[Questions about shape properties]
=======

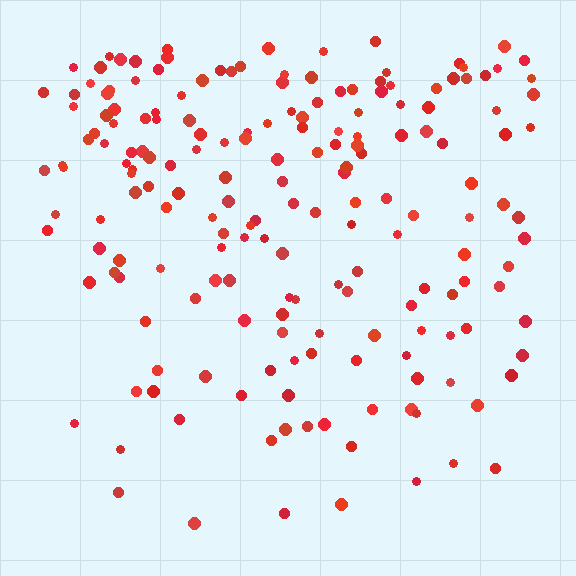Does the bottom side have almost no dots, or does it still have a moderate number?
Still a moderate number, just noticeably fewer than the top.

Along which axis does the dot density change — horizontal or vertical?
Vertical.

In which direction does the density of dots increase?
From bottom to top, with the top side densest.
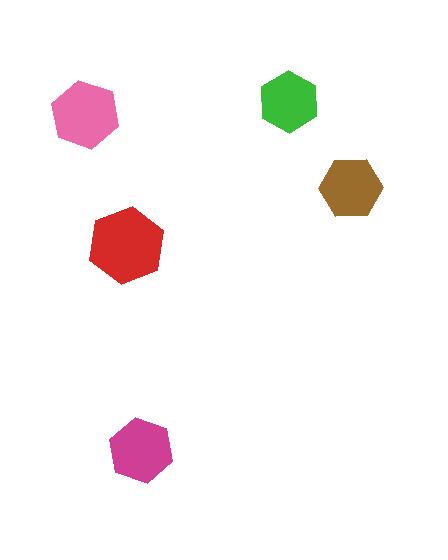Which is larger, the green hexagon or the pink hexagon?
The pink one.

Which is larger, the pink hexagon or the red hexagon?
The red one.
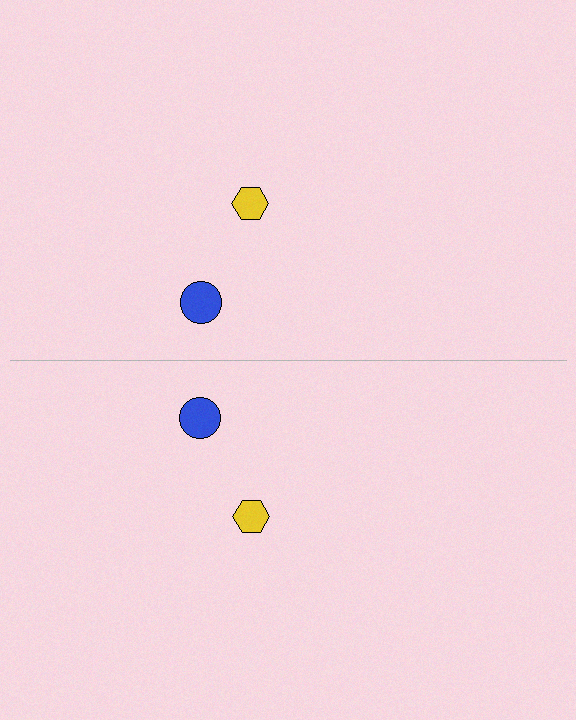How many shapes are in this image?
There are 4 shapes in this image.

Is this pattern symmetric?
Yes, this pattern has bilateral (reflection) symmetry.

=======

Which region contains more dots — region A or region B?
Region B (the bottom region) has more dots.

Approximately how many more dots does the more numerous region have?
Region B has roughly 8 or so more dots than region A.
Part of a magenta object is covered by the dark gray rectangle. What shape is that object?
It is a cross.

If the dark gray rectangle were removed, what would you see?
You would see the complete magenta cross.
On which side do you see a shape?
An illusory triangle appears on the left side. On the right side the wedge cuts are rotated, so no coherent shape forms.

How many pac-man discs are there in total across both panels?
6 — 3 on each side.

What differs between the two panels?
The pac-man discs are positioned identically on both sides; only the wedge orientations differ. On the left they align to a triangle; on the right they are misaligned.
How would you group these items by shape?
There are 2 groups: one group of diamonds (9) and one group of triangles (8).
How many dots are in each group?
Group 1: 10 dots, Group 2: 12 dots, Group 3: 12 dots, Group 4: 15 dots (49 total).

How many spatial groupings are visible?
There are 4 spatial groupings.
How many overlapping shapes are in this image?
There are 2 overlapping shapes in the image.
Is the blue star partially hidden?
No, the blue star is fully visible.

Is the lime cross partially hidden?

=======

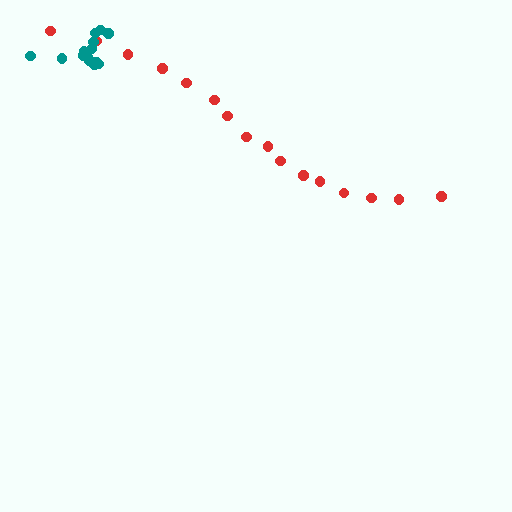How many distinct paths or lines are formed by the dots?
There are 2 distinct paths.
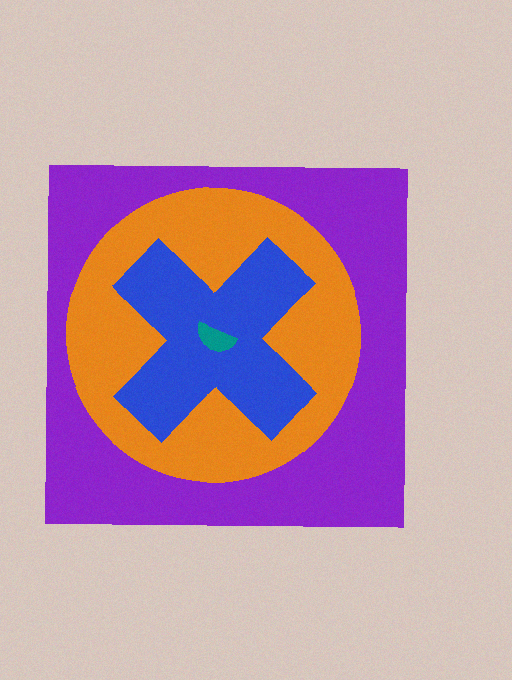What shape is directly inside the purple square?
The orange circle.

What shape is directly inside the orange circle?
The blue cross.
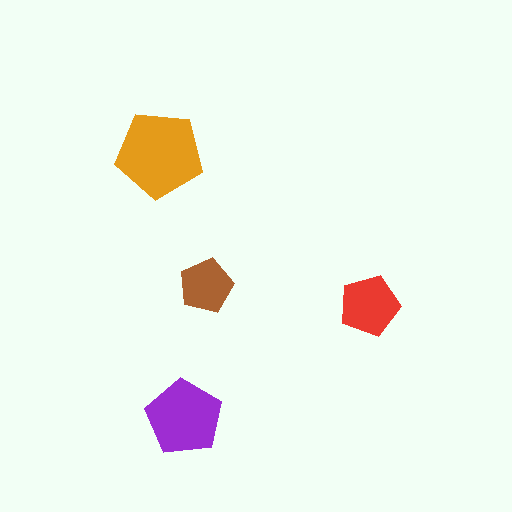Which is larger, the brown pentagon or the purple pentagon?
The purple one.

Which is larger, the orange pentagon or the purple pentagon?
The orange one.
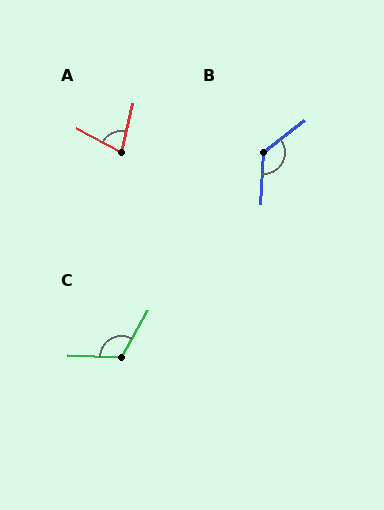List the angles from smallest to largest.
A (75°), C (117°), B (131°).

=======

* Work to be completed
Take exactly the lines from the one containing "How many spatial groupings are visible?" through the one containing "Is the lime cross partially hidden?" in the data above, and output them with nothing added.

* Task answer
How many spatial groupings are visible?
There are 4 spatial groupings.
How many overlapping shapes are in this image?
There are 2 overlapping shapes in the image.
Is the blue star partially hidden?
No, the blue star is fully visible.

Is the lime cross partially hidden?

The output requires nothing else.